Records supplied:
━━━━

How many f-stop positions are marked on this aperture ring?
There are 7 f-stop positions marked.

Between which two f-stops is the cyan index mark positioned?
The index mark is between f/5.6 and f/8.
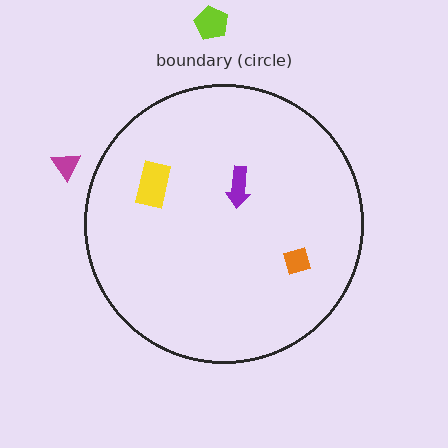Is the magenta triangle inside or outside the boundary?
Outside.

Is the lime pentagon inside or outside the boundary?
Outside.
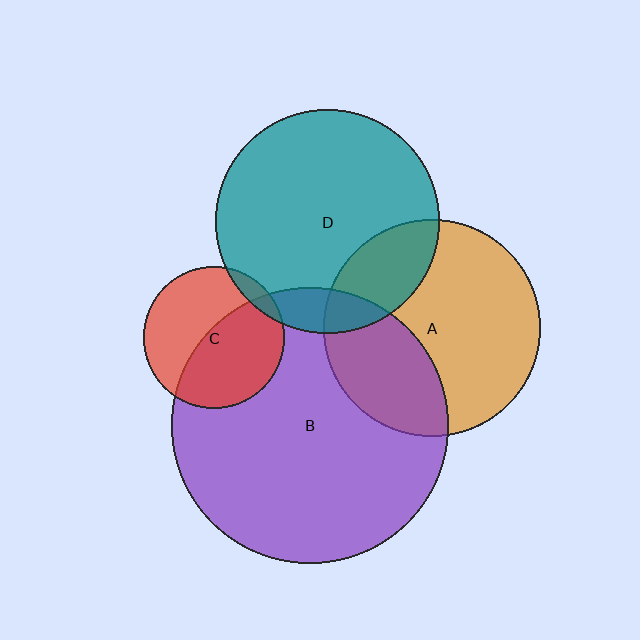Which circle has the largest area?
Circle B (purple).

━━━━

Exercise objective: Pictures are excluded; output everything else in the data verbatim.

The result:
How many f-stop positions are marked on this aperture ring?
There are 7 f-stop positions marked.

Between which two f-stops is the cyan index mark positioned?
The index mark is between f/5.6 and f/8.
Is the magenta triangle inside or outside the boundary?
Outside.

Is the lime pentagon inside or outside the boundary?
Outside.
Which circle has the largest area?
Circle B (purple).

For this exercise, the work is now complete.